__WHAT THIS TASK INVOLVES__
Please transcribe the data below exactly. Leave the pictures out.

__Visual perception records__
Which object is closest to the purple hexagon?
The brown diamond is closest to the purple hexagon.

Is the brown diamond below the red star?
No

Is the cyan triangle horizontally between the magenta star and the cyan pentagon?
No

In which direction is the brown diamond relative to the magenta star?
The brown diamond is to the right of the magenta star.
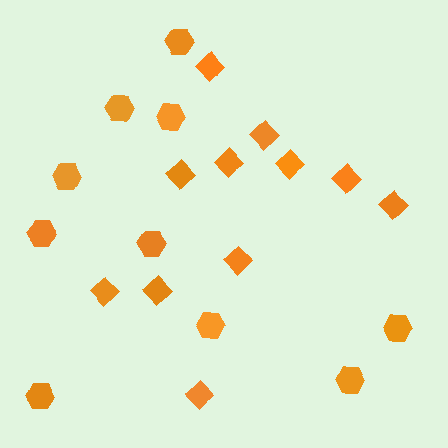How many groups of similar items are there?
There are 2 groups: one group of diamonds (11) and one group of hexagons (10).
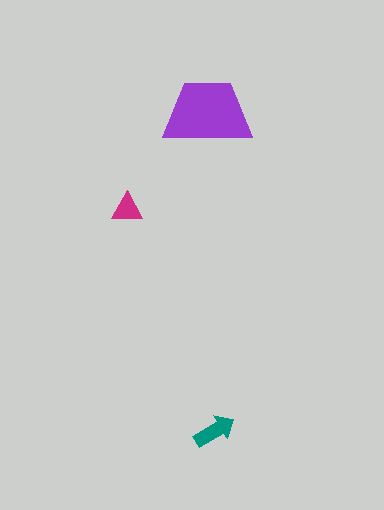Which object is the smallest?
The magenta triangle.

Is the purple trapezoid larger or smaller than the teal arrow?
Larger.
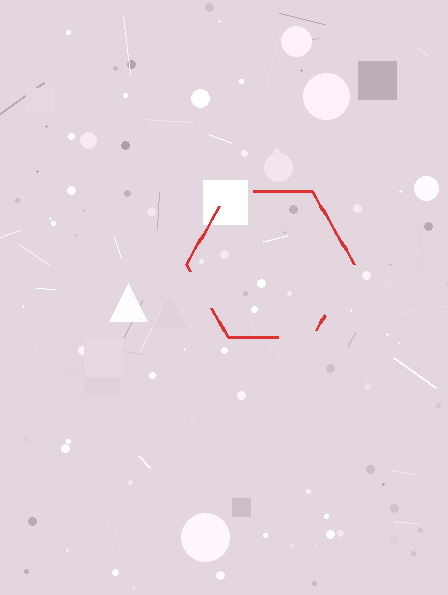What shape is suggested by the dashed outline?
The dashed outline suggests a hexagon.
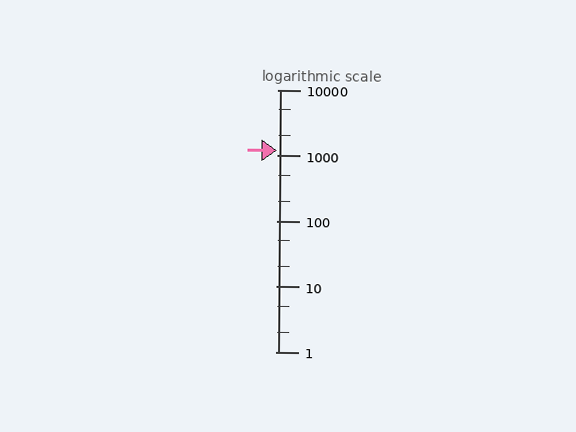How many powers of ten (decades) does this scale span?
The scale spans 4 decades, from 1 to 10000.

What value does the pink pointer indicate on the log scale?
The pointer indicates approximately 1200.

__RESPONSE FOR THIS EXERCISE__
Which object is closest to the purple hexagon?
The brown diamond is closest to the purple hexagon.

Is the brown diamond below the red star?
No

Is the cyan triangle horizontally between the magenta star and the cyan pentagon?
No

In which direction is the brown diamond relative to the magenta star?
The brown diamond is to the right of the magenta star.
How many groups of similar items are there?
There are 2 groups: one group of diamonds (11) and one group of hexagons (10).
Which object is the smallest?
The magenta triangle.

Is the purple trapezoid larger or smaller than the teal arrow?
Larger.
What shape is suggested by the dashed outline?
The dashed outline suggests a hexagon.
How many powers of ten (decades) does this scale span?
The scale spans 4 decades, from 1 to 10000.

What value does the pink pointer indicate on the log scale?
The pointer indicates approximately 1200.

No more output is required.